AIM OF THE TASK:
Pull out the lines running from the one with "Between the pink" to the one with "In which compass", inclusive, word for word. Drop any picture.

RECORDS TO PROCESS:
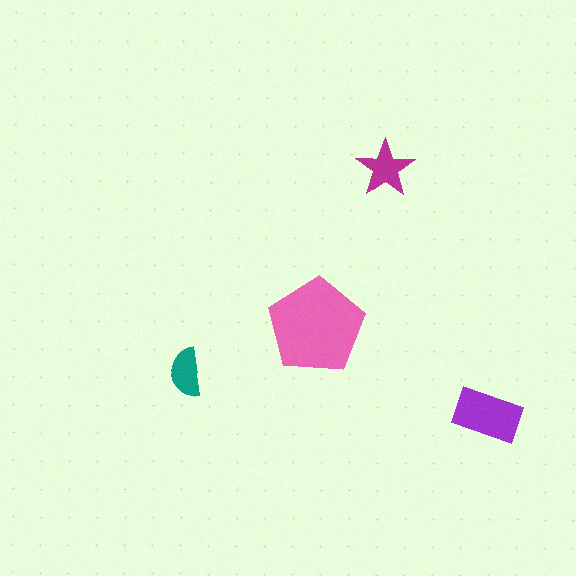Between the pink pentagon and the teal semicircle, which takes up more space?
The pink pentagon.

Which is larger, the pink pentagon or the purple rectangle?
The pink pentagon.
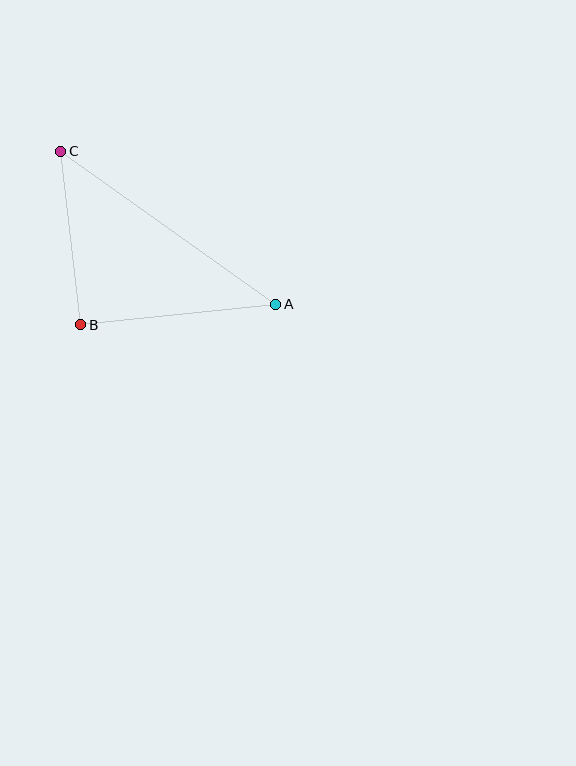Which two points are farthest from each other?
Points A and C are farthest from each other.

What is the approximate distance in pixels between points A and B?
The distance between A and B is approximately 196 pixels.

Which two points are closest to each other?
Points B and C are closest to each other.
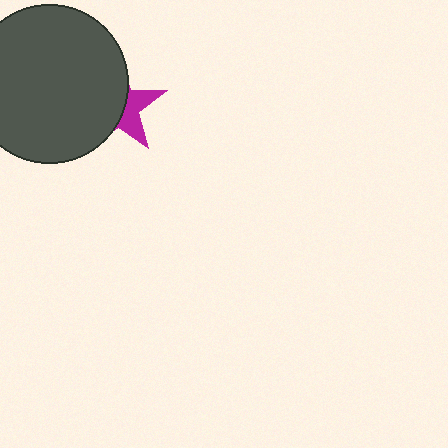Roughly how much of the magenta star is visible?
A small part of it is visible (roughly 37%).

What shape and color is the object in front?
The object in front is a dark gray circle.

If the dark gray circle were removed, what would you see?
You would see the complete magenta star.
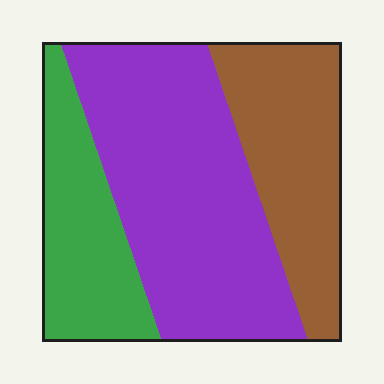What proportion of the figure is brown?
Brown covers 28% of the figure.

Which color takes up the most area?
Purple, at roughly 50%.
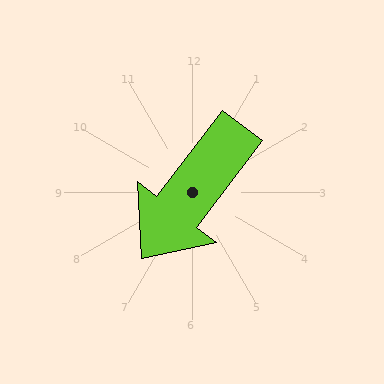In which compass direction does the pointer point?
...
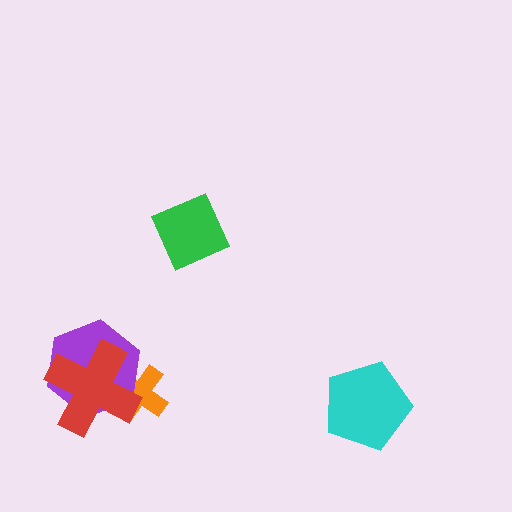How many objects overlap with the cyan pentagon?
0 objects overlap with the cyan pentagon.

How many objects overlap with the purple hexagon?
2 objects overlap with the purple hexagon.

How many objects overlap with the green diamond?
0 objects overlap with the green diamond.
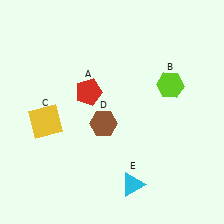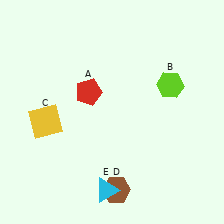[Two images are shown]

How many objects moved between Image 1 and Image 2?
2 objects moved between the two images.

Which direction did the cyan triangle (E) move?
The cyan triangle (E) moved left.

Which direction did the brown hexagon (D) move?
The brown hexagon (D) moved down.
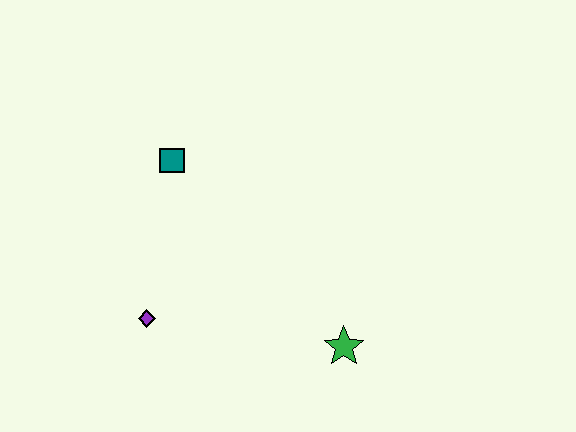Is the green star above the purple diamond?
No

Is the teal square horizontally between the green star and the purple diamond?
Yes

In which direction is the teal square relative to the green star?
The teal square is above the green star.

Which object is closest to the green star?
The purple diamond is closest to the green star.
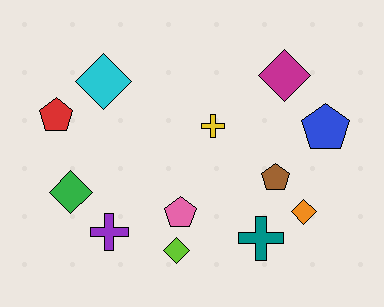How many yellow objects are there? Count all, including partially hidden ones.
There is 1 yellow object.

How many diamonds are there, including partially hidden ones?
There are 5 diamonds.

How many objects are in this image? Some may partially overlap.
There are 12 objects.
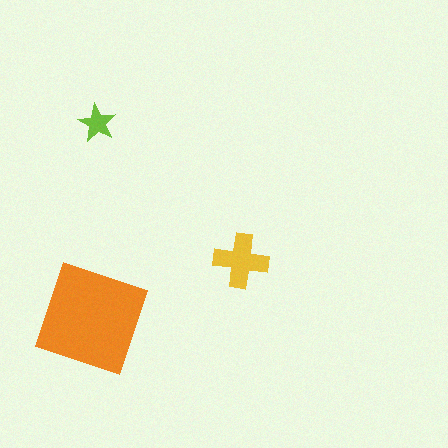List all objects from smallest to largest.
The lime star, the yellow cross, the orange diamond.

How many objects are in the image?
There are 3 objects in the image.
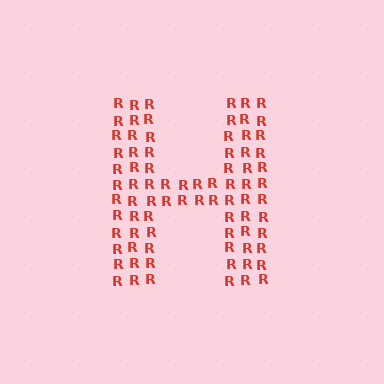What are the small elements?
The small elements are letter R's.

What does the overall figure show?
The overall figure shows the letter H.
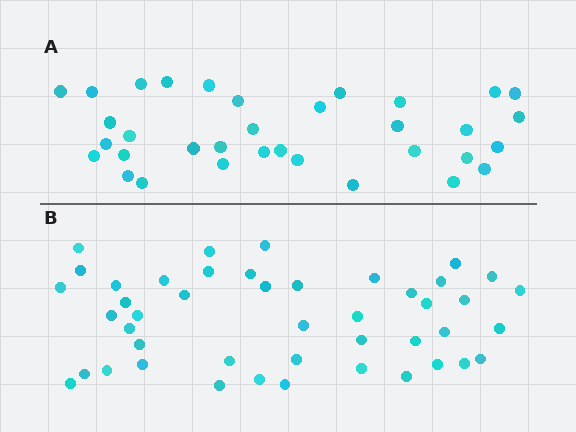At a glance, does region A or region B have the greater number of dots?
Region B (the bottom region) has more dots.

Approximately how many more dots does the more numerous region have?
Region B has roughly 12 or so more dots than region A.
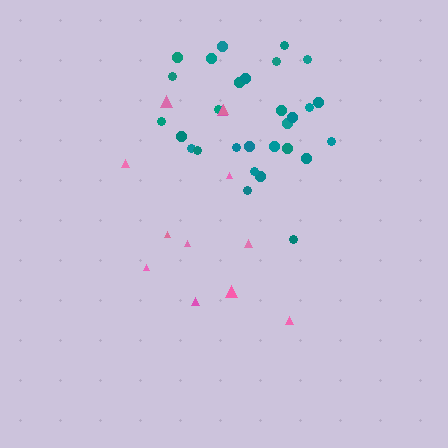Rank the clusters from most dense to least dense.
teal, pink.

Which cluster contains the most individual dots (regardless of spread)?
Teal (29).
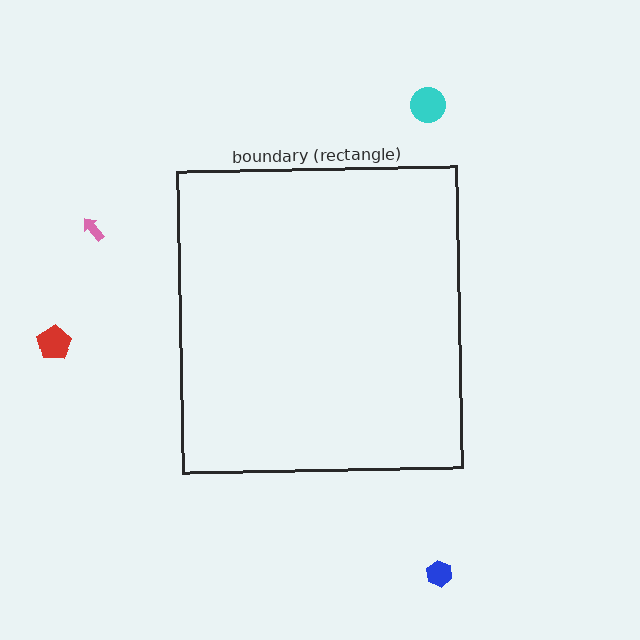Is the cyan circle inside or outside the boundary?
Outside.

WRITTEN RESPONSE:
Between the pink pentagon and the teal semicircle, which takes up more space?
The pink pentagon.

Which is larger, the pink pentagon or the purple rectangle?
The pink pentagon.
Which two points are farthest from each other?
Points A and C are farthest from each other.

What is the approximate distance in pixels between points A and B?
The distance between A and B is approximately 196 pixels.

Which two points are closest to each other?
Points B and C are closest to each other.
Roughly how much of the magenta star is visible?
A small part of it is visible (roughly 37%).

What shape and color is the object in front?
The object in front is a dark gray circle.

If the dark gray circle were removed, what would you see?
You would see the complete magenta star.
What proportion of the figure is brown?
Brown covers 28% of the figure.

Which color takes up the most area?
Purple, at roughly 50%.
In which compass direction does the pointer point?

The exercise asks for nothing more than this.